## DATASET RECORDS
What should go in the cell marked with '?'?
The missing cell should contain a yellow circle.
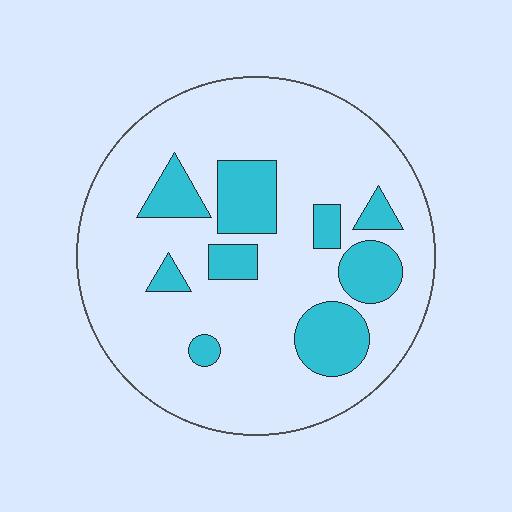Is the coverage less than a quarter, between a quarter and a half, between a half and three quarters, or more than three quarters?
Less than a quarter.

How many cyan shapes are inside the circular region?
9.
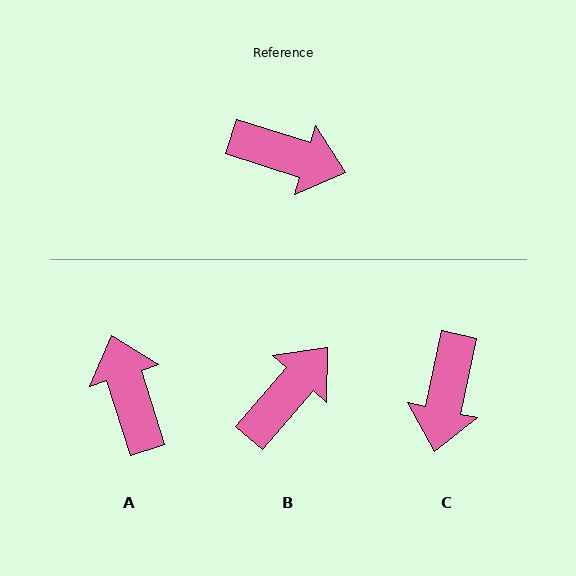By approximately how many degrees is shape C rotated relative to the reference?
Approximately 85 degrees clockwise.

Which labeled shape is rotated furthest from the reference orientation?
A, about 125 degrees away.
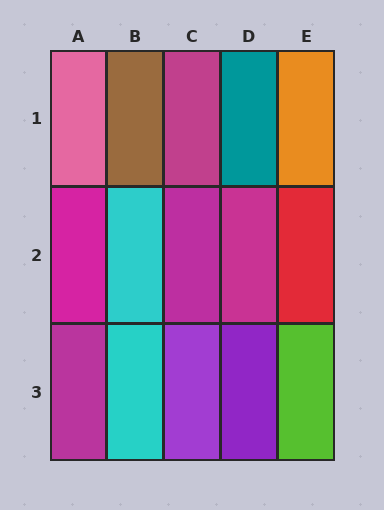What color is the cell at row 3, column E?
Lime.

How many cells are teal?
1 cell is teal.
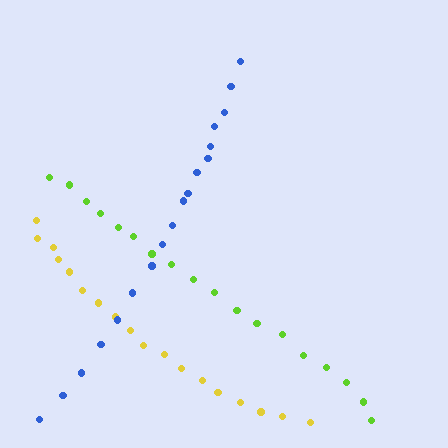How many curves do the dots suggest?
There are 3 distinct paths.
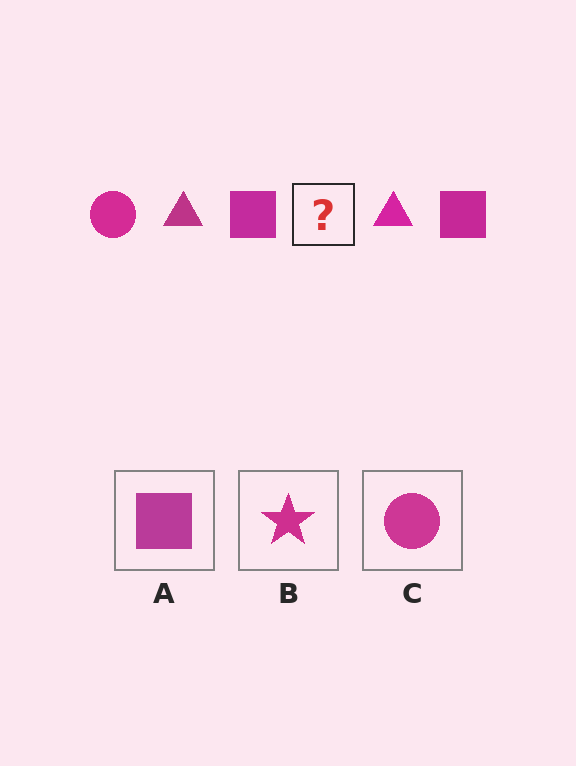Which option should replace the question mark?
Option C.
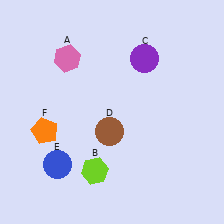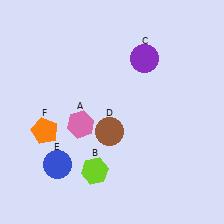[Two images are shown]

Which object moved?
The pink hexagon (A) moved down.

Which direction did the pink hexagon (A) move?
The pink hexagon (A) moved down.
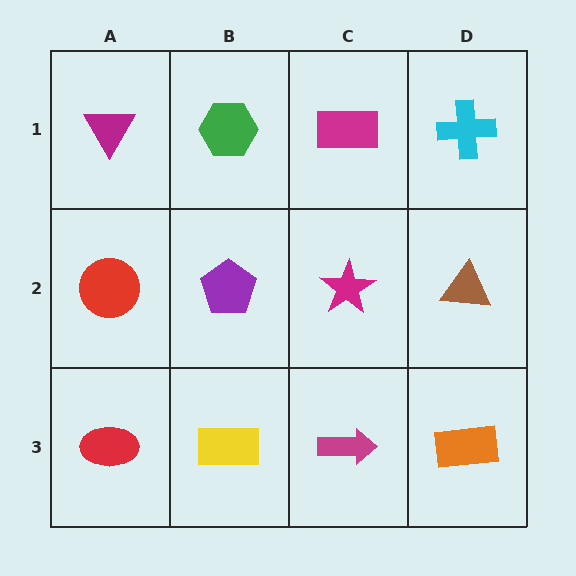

## WORK ITEM
Print the data above in full and exactly as it appears, skipping the pictures.

## TASK RESPONSE
What should go in the cell marked with '?'?
The missing cell should contain a yellow circle.
Is the coverage less than a quarter, between a quarter and a half, between a half and three quarters, or more than three quarters?
Less than a quarter.

How many cyan shapes are inside the circular region?
9.
By approximately how many degrees is shape C rotated relative to the reference?
Approximately 85 degrees clockwise.

Which labeled shape is rotated furthest from the reference orientation?
A, about 125 degrees away.
What color is the cell at row 3, column E?
Lime.

How many cells are teal?
1 cell is teal.
How many curves do the dots suggest?
There are 3 distinct paths.
Which option should replace the question mark?
Option C.
[Two images are shown]

Which object moved?
The pink hexagon (A) moved down.

Which direction did the pink hexagon (A) move?
The pink hexagon (A) moved down.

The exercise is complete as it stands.